*** Extracted information ***

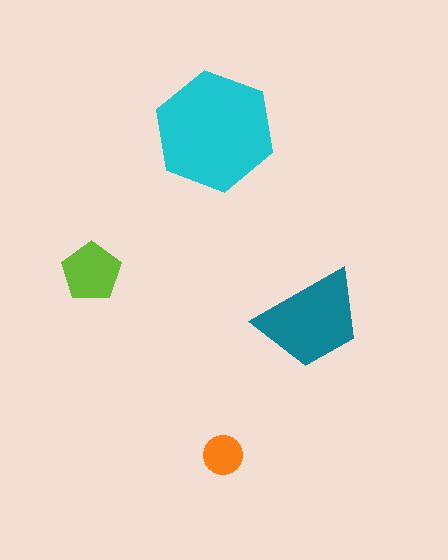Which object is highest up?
The cyan hexagon is topmost.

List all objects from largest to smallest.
The cyan hexagon, the teal trapezoid, the lime pentagon, the orange circle.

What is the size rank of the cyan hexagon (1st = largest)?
1st.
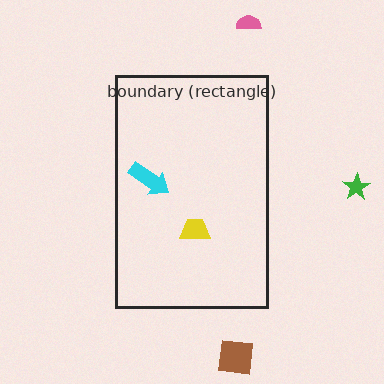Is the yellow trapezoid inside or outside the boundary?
Inside.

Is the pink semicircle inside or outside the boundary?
Outside.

***

Copy exactly the lines from the one containing "List all objects from largest to smallest." through the last line of the records above, including both, and omit every picture.

List all objects from largest to smallest.
The cyan hexagon, the teal trapezoid, the lime pentagon, the orange circle.

What is the size rank of the cyan hexagon (1st = largest)?
1st.
Is the yellow trapezoid inside or outside the boundary?
Inside.

Is the pink semicircle inside or outside the boundary?
Outside.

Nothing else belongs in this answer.